- Do this -
Extract the whole listing as it stands. Do not include the pictures.

Begin Records for this task

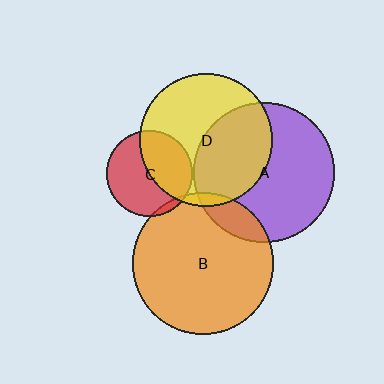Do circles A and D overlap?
Yes.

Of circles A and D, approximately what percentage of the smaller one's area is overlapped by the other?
Approximately 45%.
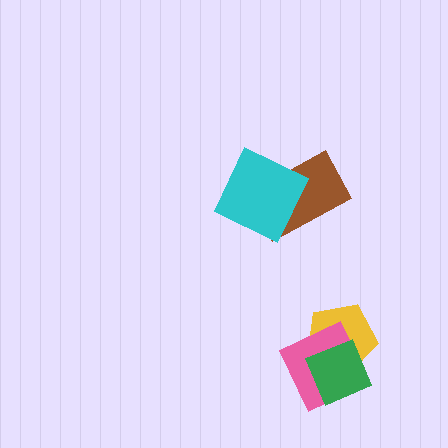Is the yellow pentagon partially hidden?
Yes, it is partially covered by another shape.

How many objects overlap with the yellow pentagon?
2 objects overlap with the yellow pentagon.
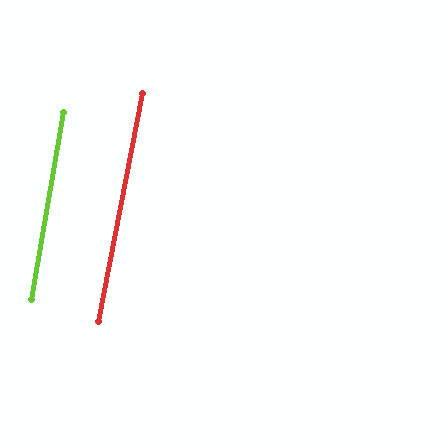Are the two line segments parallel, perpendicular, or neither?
Parallel — their directions differ by only 1.2°.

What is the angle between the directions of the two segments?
Approximately 1 degree.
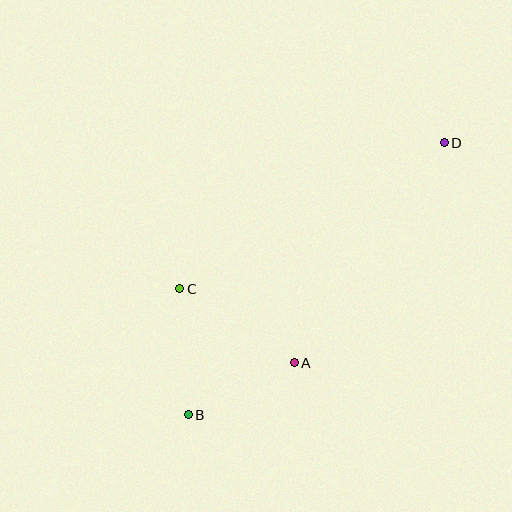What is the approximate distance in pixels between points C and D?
The distance between C and D is approximately 303 pixels.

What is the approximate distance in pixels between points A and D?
The distance between A and D is approximately 266 pixels.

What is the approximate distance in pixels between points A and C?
The distance between A and C is approximately 136 pixels.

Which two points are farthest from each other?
Points B and D are farthest from each other.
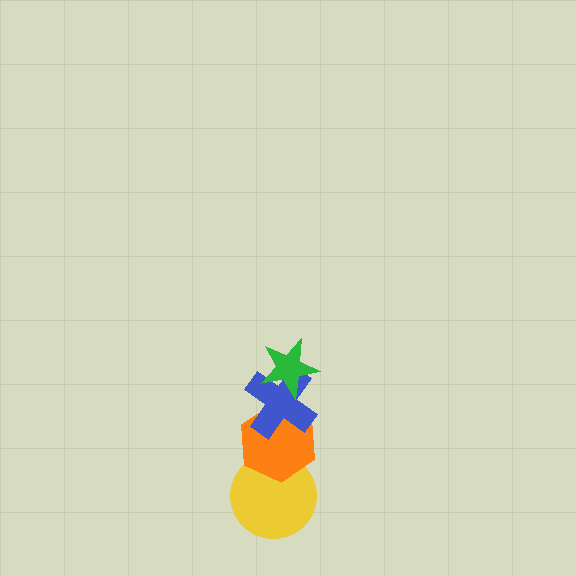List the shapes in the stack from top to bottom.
From top to bottom: the green star, the blue cross, the orange hexagon, the yellow circle.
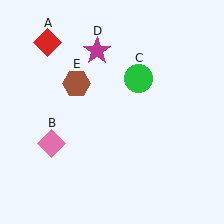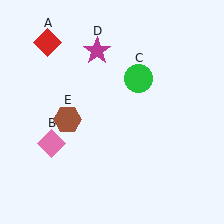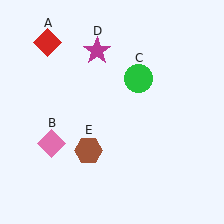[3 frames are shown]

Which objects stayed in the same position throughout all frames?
Red diamond (object A) and pink diamond (object B) and green circle (object C) and magenta star (object D) remained stationary.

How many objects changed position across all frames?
1 object changed position: brown hexagon (object E).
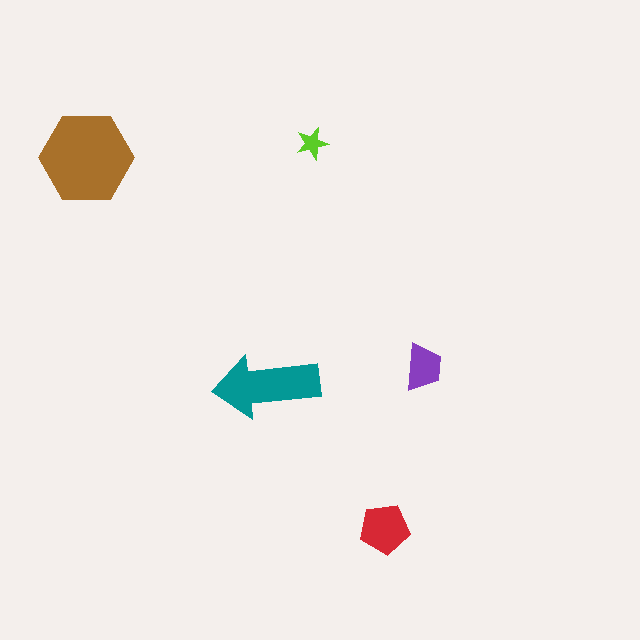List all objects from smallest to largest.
The lime star, the purple trapezoid, the red pentagon, the teal arrow, the brown hexagon.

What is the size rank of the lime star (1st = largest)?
5th.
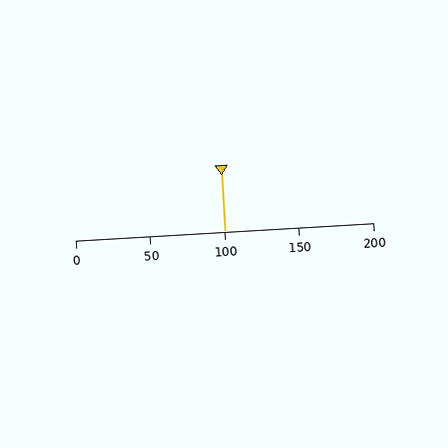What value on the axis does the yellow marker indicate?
The marker indicates approximately 100.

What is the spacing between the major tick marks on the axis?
The major ticks are spaced 50 apart.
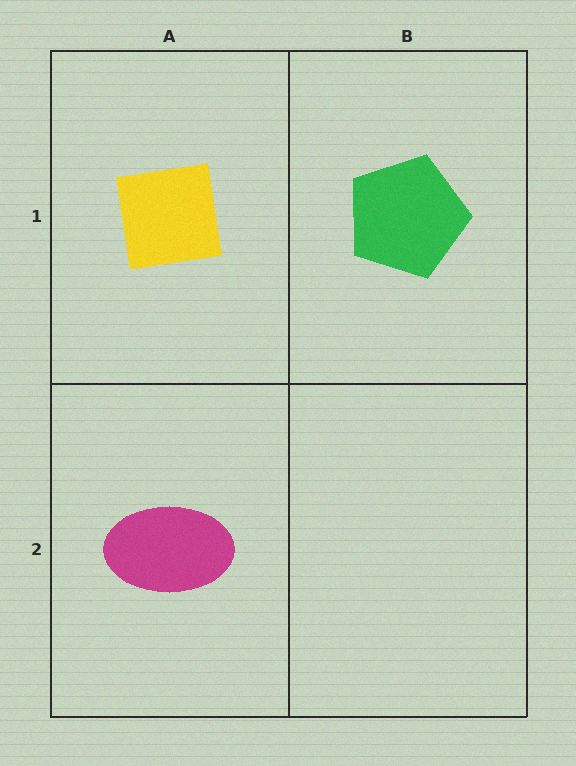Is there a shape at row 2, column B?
No, that cell is empty.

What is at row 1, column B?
A green pentagon.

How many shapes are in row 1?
2 shapes.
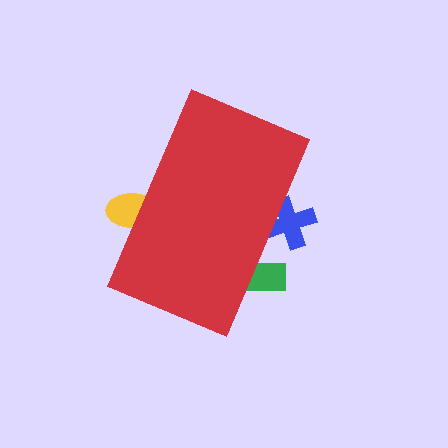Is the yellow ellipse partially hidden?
Yes, the yellow ellipse is partially hidden behind the red rectangle.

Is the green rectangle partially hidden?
Yes, the green rectangle is partially hidden behind the red rectangle.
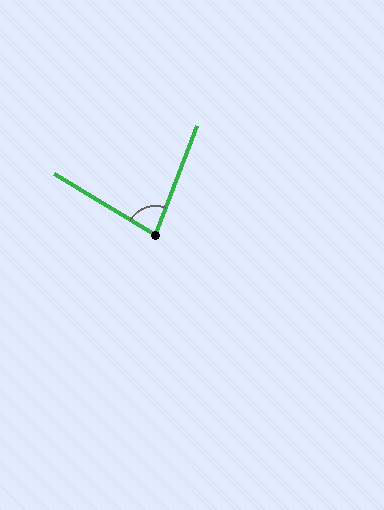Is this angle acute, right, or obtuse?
It is acute.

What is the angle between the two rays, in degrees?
Approximately 80 degrees.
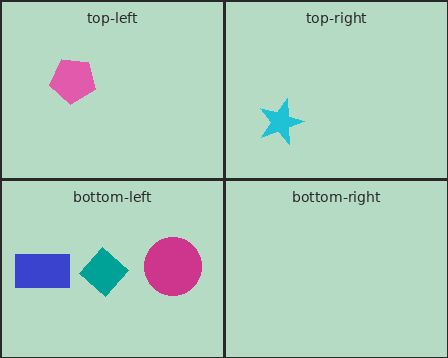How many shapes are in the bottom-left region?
3.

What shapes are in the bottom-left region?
The magenta circle, the blue rectangle, the teal diamond.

End Records for this task

- Task output -
Do circles A and D overlap?
Yes.

Of circles A and D, approximately what percentage of the smaller one's area is overlapped by the other?
Approximately 45%.
Is the yellow pentagon partially hidden?
Yes, it is partially covered by another shape.

How many objects overlap with the yellow pentagon?
2 objects overlap with the yellow pentagon.
Are the two line segments parallel, perpendicular, or neither?
Parallel — their directions differ by only 1.2°.

What is the angle between the directions of the two segments?
Approximately 1 degree.
What is the approximate distance in pixels between points C and D?
The distance between C and D is approximately 303 pixels.

What is the approximate distance in pixels between points A and D?
The distance between A and D is approximately 266 pixels.

What is the approximate distance in pixels between points A and C?
The distance between A and C is approximately 136 pixels.

Which two points are farthest from each other?
Points B and D are farthest from each other.
List the shapes in the stack from top to bottom.
From top to bottom: the green star, the blue cross, the orange hexagon, the yellow circle.
[3 frames are shown]

Which objects stayed in the same position throughout all frames?
Red diamond (object A) and pink diamond (object B) and green circle (object C) and magenta star (object D) remained stationary.

How many objects changed position across all frames?
1 object changed position: brown hexagon (object E).
List all objects from smallest to largest.
The lime star, the purple trapezoid, the red pentagon, the teal arrow, the brown hexagon.

What is the size rank of the lime star (1st = largest)?
5th.
What value on the axis does the yellow marker indicate?
The marker indicates approximately 100.

What is the spacing between the major tick marks on the axis?
The major ticks are spaced 50 apart.
Is there a shape at row 2, column B?
No, that cell is empty.

What is at row 1, column B?
A green pentagon.

How many shapes are in row 1?
2 shapes.
Is the yellow ellipse partially hidden?
Yes, the yellow ellipse is partially hidden behind the red rectangle.

Is the green rectangle partially hidden?
Yes, the green rectangle is partially hidden behind the red rectangle.
Is this angle acute, right, or obtuse?
It is acute.

What is the angle between the two rays, in degrees?
Approximately 80 degrees.
How many shapes are in the bottom-left region?
3.

What shapes are in the bottom-left region?
The magenta circle, the blue rectangle, the teal diamond.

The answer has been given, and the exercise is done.